Records for processing:
⁂

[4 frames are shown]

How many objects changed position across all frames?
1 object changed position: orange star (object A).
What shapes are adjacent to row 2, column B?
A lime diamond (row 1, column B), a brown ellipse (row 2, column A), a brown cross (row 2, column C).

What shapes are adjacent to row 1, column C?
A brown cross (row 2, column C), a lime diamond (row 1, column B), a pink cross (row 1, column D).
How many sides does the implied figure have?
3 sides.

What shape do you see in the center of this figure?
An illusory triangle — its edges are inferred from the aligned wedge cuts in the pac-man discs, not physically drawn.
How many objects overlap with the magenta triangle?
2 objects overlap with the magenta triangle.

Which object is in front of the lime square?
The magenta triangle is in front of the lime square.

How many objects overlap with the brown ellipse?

⁂

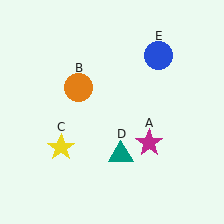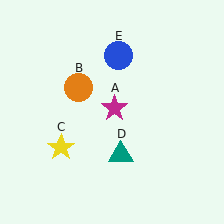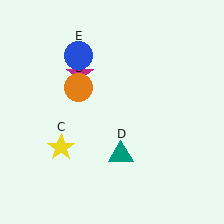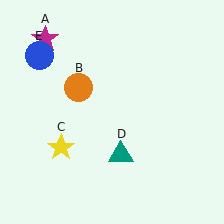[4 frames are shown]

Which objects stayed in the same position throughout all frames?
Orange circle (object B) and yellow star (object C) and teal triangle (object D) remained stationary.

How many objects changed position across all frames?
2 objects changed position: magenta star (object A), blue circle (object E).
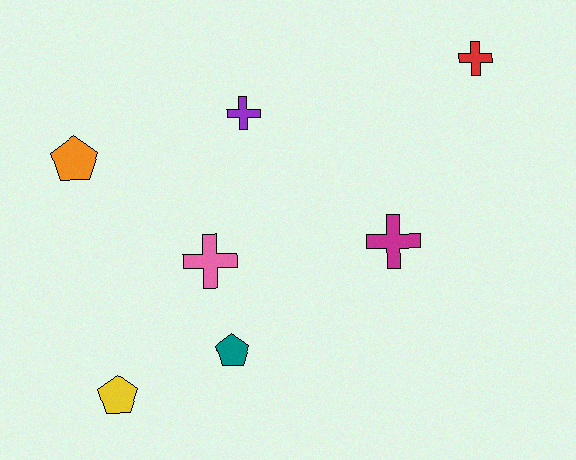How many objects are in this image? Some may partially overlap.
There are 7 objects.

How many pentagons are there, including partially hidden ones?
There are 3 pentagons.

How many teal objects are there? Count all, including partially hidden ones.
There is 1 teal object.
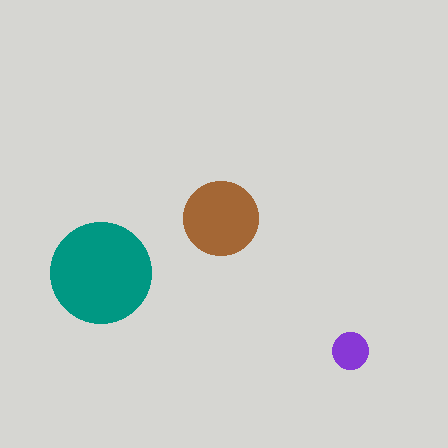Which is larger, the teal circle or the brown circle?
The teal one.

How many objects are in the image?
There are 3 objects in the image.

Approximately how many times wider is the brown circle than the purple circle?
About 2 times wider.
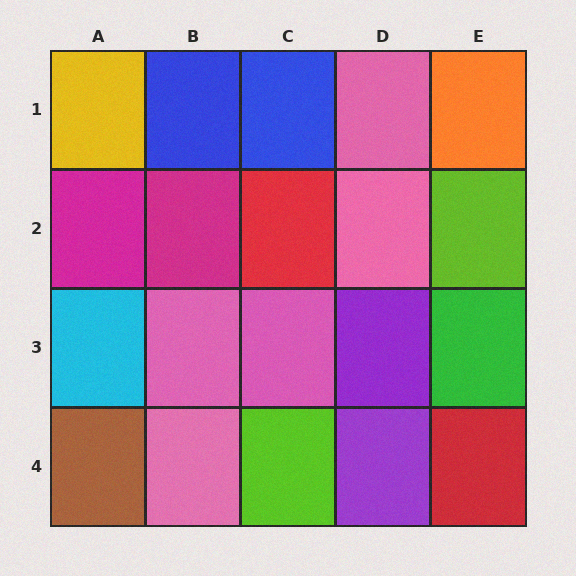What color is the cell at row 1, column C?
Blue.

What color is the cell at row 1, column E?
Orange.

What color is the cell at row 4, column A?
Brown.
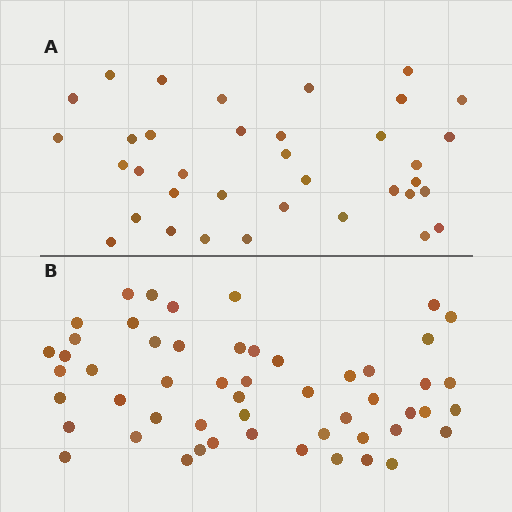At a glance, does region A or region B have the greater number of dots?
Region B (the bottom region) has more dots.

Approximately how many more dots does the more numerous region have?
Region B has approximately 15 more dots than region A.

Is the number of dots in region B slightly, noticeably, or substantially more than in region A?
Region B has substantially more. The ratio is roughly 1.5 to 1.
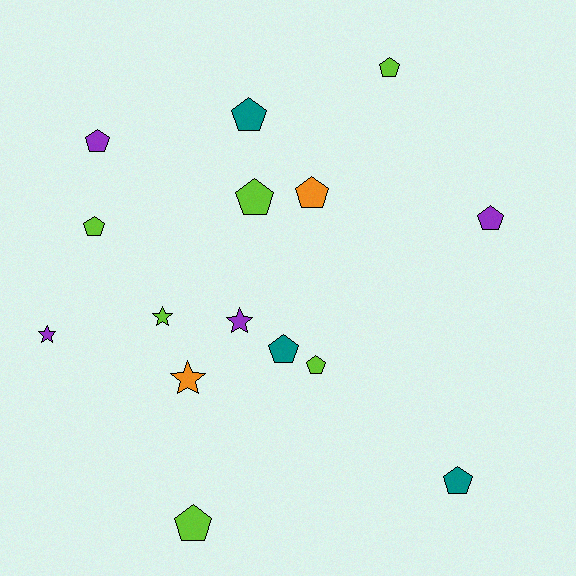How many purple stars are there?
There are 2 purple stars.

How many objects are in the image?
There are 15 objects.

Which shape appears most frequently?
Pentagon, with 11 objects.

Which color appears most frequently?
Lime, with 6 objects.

⁂

The exercise: Emit only the lines from the one containing "How many sides does the implied figure have?" through the one containing "How many objects overlap with the brown", copied exactly.

Output below:
How many sides does the implied figure have?
3 sides.

What shape do you see in the center of this figure?
An illusory triangle — its edges are inferred from the aligned wedge cuts in the pac-man discs, not physically drawn.
How many objects overlap with the magenta triangle?
2 objects overlap with the magenta triangle.

Which object is in front of the lime square?
The magenta triangle is in front of the lime square.

How many objects overlap with the brown ellipse?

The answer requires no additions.